Find and copy each line of the records where the string "shown" shows up.

DATA PROVIDED:
########
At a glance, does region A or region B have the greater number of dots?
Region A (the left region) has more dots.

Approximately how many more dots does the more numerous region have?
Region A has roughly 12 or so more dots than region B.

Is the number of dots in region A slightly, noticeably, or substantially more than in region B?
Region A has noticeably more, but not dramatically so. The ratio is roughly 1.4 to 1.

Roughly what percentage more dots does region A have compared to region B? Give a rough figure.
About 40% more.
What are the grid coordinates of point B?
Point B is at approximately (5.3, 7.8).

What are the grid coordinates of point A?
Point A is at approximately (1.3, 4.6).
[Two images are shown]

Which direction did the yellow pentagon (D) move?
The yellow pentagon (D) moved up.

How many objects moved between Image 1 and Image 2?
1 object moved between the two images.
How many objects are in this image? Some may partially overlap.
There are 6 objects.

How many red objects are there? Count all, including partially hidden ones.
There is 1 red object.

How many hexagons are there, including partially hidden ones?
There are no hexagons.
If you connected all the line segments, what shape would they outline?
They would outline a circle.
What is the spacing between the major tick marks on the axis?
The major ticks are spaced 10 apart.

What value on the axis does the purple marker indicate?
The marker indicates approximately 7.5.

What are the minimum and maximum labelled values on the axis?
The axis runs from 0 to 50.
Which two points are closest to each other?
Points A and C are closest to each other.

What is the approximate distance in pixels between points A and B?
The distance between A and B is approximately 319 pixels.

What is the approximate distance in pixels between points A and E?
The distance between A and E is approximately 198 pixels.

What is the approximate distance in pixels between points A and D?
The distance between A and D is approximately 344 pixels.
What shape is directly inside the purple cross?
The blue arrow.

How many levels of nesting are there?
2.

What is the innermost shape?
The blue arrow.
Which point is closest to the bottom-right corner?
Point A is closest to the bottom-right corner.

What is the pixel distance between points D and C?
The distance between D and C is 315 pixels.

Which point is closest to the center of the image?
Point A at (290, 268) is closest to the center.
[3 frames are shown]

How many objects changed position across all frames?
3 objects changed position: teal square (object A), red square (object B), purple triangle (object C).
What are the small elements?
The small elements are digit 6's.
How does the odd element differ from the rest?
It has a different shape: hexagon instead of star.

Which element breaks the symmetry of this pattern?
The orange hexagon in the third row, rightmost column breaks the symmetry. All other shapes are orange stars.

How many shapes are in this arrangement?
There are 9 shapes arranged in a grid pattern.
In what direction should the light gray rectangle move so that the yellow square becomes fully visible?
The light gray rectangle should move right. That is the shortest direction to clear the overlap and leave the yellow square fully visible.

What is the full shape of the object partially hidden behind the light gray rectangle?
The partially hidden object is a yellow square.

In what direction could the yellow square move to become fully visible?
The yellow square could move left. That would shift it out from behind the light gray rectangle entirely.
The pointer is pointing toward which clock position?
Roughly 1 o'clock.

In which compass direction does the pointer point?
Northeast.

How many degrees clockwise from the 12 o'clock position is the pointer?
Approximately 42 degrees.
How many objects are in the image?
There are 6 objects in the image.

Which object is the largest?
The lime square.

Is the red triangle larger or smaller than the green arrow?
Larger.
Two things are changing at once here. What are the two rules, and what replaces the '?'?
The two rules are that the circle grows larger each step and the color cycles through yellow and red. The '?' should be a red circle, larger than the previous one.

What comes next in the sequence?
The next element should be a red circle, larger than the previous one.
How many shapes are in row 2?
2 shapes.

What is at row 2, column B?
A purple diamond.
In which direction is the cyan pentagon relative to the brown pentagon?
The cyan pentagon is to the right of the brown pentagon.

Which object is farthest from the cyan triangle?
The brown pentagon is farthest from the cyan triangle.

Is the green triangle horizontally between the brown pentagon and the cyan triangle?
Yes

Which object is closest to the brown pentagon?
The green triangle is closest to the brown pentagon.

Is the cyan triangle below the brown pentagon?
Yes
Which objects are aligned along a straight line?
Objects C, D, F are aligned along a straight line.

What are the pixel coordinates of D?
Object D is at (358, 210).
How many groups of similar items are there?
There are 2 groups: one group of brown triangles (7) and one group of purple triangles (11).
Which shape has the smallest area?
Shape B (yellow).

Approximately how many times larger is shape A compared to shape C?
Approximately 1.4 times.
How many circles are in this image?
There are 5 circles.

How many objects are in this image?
########
THE REPLY:
[Two images are shown]
[3 frames are shown]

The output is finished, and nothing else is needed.